» To be done:
Nothing but the lines from the one containing "At a glance, does" down to the one containing "What shapes are", both included, should be echoed, and each exactly as it stands.

» Dataset content:
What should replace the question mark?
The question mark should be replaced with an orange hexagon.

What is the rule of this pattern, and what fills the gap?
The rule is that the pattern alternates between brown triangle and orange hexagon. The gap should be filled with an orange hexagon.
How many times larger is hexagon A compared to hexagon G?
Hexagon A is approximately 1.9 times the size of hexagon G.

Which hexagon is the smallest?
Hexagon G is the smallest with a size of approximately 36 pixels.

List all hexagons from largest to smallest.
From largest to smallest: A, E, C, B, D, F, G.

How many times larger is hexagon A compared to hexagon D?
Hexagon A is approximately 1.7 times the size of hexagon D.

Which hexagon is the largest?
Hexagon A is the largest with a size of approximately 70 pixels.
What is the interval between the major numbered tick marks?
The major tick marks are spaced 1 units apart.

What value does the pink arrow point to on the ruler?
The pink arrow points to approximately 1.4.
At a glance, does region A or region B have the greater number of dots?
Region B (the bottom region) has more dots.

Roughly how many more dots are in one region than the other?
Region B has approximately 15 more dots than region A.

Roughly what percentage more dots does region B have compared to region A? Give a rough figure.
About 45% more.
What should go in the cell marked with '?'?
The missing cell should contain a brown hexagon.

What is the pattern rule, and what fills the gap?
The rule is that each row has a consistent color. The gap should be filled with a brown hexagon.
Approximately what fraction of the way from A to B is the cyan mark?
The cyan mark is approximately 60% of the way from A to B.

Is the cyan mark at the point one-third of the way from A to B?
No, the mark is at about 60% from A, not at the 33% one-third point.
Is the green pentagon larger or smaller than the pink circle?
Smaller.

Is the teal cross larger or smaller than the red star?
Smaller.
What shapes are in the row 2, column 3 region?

...

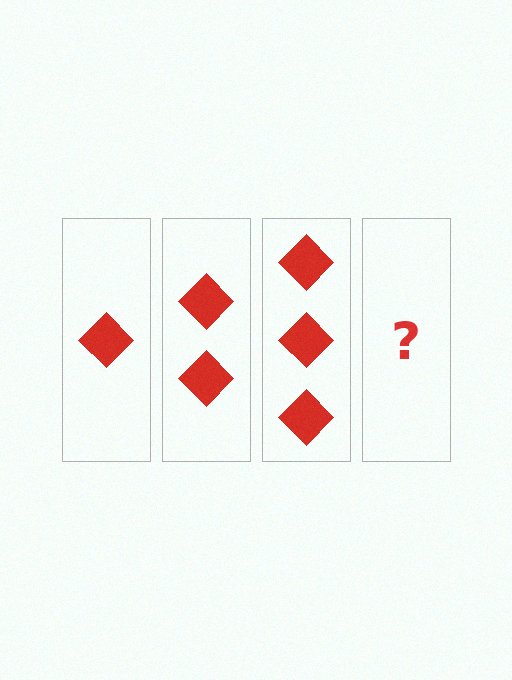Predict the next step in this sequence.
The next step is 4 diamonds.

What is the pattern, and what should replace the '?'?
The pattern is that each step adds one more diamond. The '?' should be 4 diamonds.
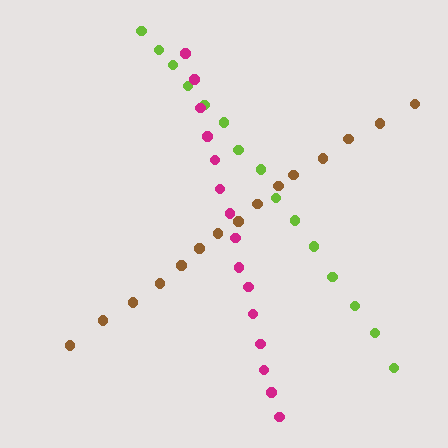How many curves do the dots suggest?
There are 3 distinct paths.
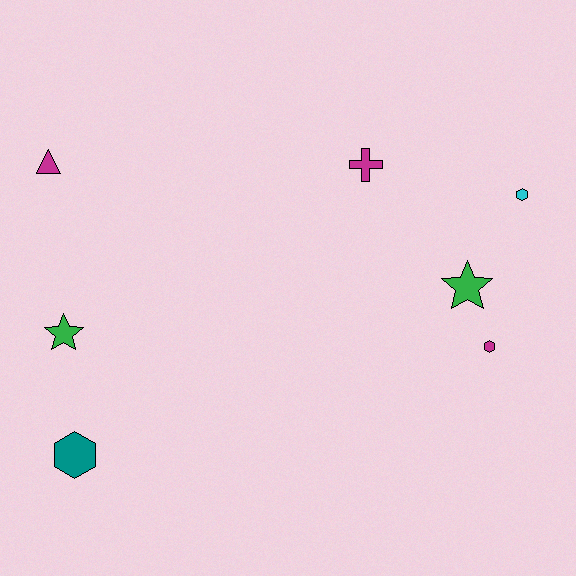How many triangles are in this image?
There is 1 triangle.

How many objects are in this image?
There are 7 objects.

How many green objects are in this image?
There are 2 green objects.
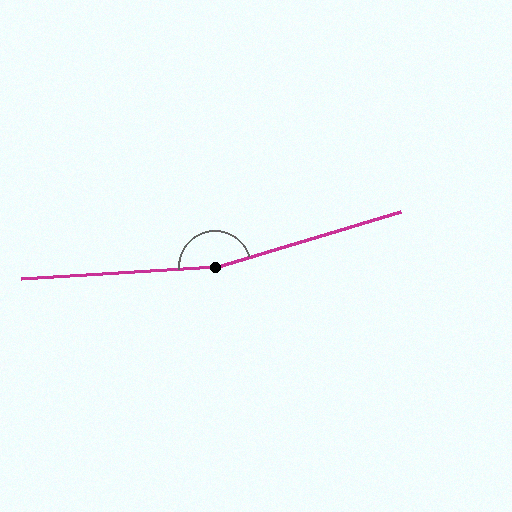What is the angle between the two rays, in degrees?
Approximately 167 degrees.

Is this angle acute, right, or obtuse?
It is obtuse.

==

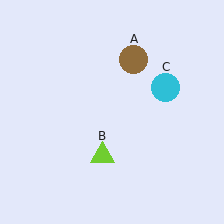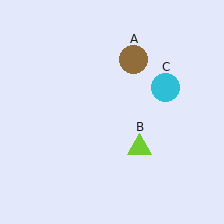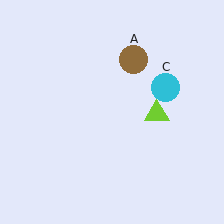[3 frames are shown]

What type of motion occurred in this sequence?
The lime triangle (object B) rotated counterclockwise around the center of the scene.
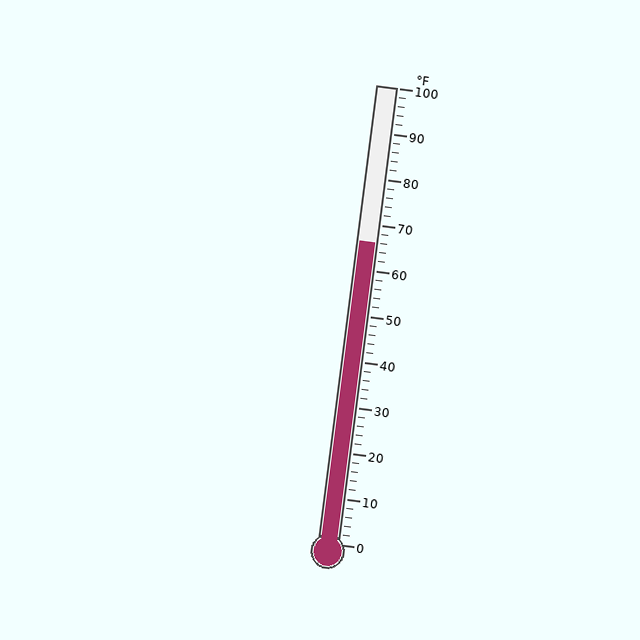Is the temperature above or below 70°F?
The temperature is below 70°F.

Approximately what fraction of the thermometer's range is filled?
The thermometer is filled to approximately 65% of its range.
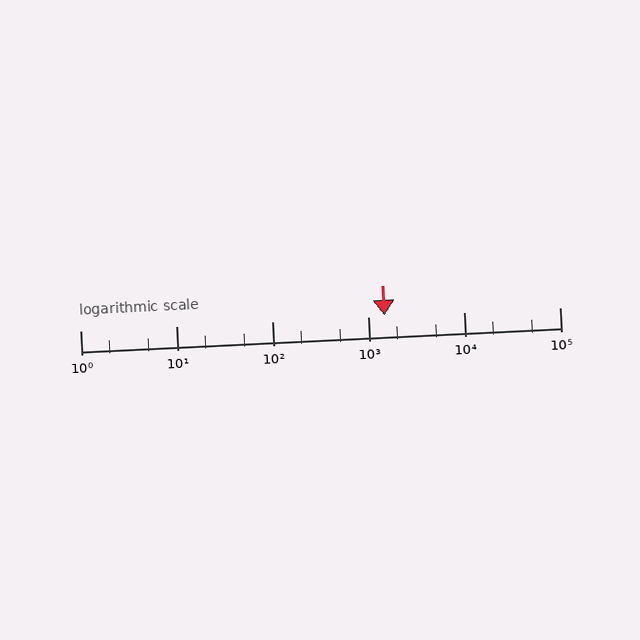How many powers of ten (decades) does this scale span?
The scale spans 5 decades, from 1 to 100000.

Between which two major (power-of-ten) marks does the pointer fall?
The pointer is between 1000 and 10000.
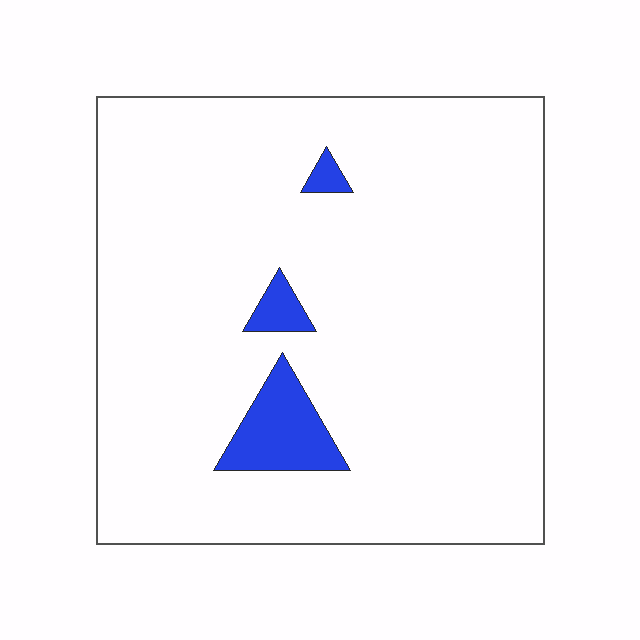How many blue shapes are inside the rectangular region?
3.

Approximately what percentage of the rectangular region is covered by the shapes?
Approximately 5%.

» Completed exercise:
At a glance, does region A or region B have the greater number of dots?
Region B (the bottom region) has more dots.

Roughly how many more dots are in one region than the other?
Region B has approximately 15 more dots than region A.

Roughly what percentage more dots does region B have compared to region A? Give a rough figure.
About 45% more.
What should go in the cell marked with '?'?
The missing cell should contain a brown hexagon.

What is the pattern rule, and what fills the gap?
The rule is that each row has a consistent color. The gap should be filled with a brown hexagon.
Approximately what fraction of the way from A to B is the cyan mark?
The cyan mark is approximately 60% of the way from A to B.

Is the cyan mark at the point one-third of the way from A to B?
No, the mark is at about 60% from A, not at the 33% one-third point.
Is the green pentagon larger or smaller than the pink circle?
Smaller.

Is the teal cross larger or smaller than the red star?
Smaller.
What shapes are in the row 2, column 3 region?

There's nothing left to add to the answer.